• [The problem]:
Print exactly what lies from the line with "Predict the next step in this sequence." down to the line with "[4 frames are shown]", counting both of those lines, but not the pictures.

[Records about drawn shapes]
..........
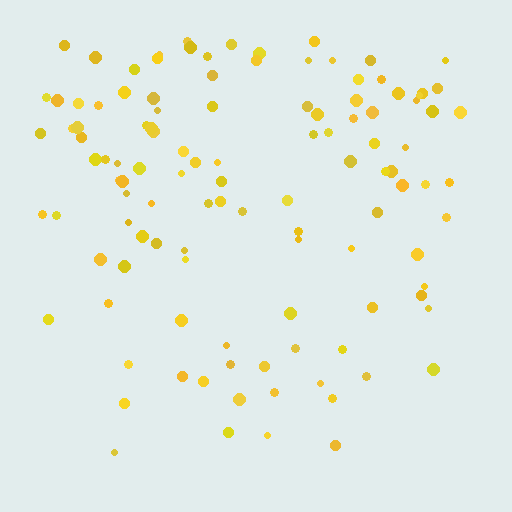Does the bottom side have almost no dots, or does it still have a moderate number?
Still a moderate number, just noticeably fewer than the top.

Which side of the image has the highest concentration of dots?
The top.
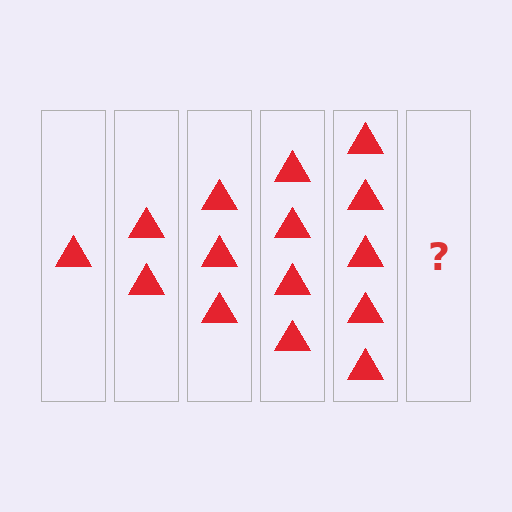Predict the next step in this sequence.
The next step is 6 triangles.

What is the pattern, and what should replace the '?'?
The pattern is that each step adds one more triangle. The '?' should be 6 triangles.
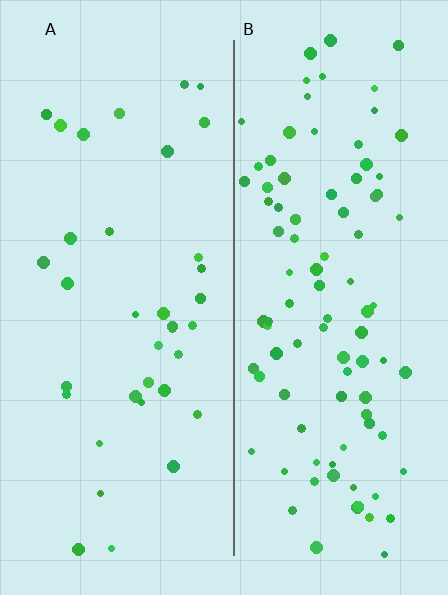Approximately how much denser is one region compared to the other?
Approximately 2.5× — region B over region A.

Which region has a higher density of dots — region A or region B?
B (the right).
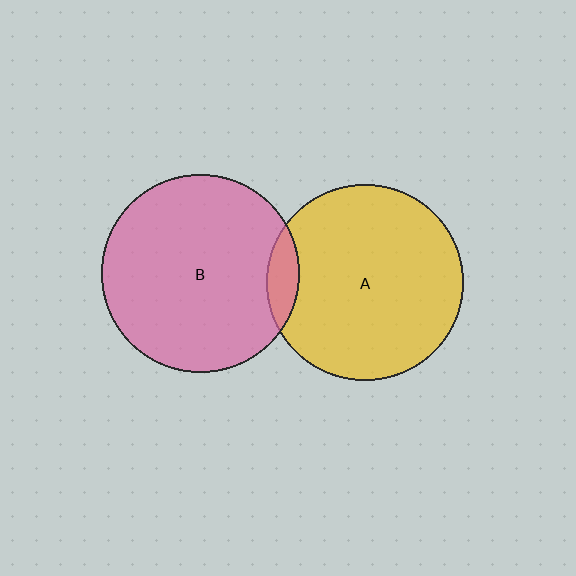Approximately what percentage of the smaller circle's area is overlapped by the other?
Approximately 10%.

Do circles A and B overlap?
Yes.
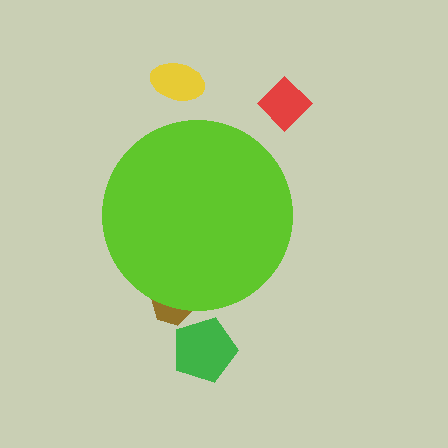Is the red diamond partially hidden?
No, the red diamond is fully visible.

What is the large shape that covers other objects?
A lime circle.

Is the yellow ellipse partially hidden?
No, the yellow ellipse is fully visible.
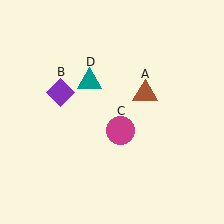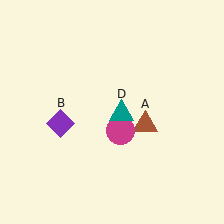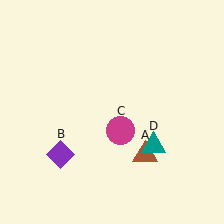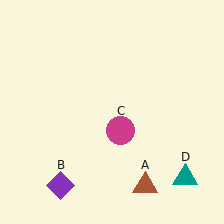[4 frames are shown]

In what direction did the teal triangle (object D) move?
The teal triangle (object D) moved down and to the right.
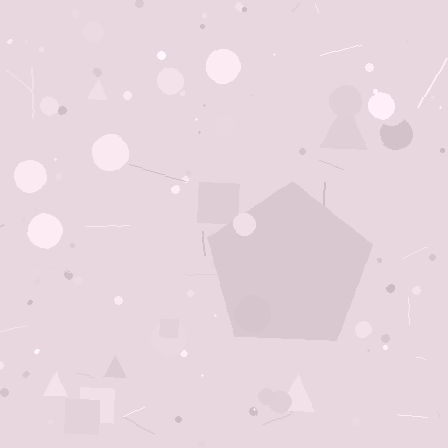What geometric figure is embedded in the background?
A pentagon is embedded in the background.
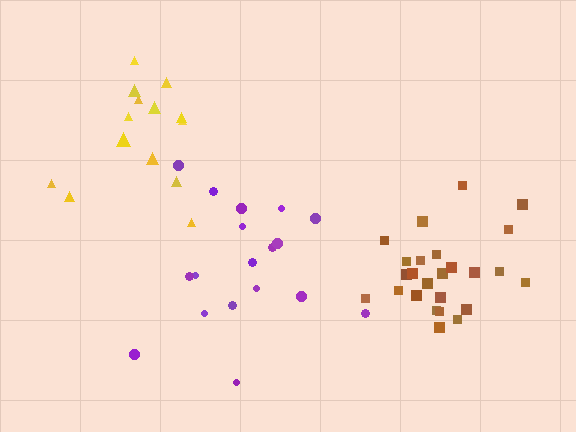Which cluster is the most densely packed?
Brown.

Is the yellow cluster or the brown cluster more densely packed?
Brown.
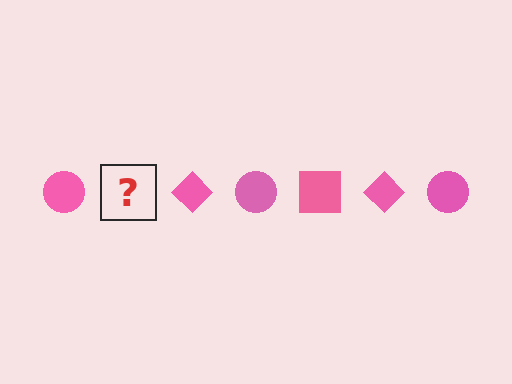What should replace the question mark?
The question mark should be replaced with a pink square.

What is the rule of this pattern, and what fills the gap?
The rule is that the pattern cycles through circle, square, diamond shapes in pink. The gap should be filled with a pink square.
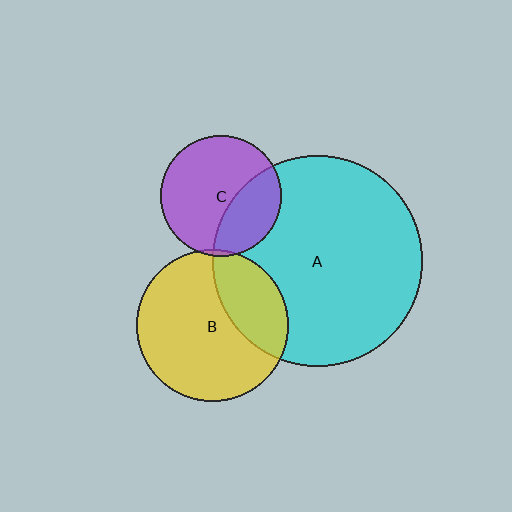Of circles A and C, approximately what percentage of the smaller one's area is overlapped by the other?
Approximately 35%.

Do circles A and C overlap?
Yes.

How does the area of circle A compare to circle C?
Approximately 3.1 times.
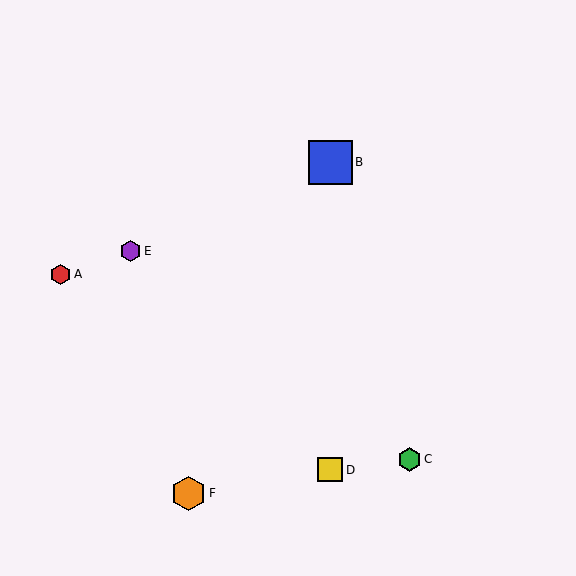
..........
• [Answer in full]:
Predict the next step in this sequence.
The next step is 6 triangles.

What is the pattern, and what should replace the '?'?
The pattern is that each step adds one more triangle. The '?' should be 6 triangles.
Approximately how much denser is one region compared to the other?
Approximately 2.5× — region B over region A.

Which region has a higher density of dots — region A or region B?
B (the right).
Approximately what percentage of the smaller circle's area is overlapped by the other?
Approximately 10%.

Do circles A and B overlap?
Yes.
Is the red diamond partially hidden?
No, the red diamond is fully visible.

What is the large shape that covers other objects?
A lime circle.

Is the yellow ellipse partially hidden?
No, the yellow ellipse is fully visible.
[4 frames are shown]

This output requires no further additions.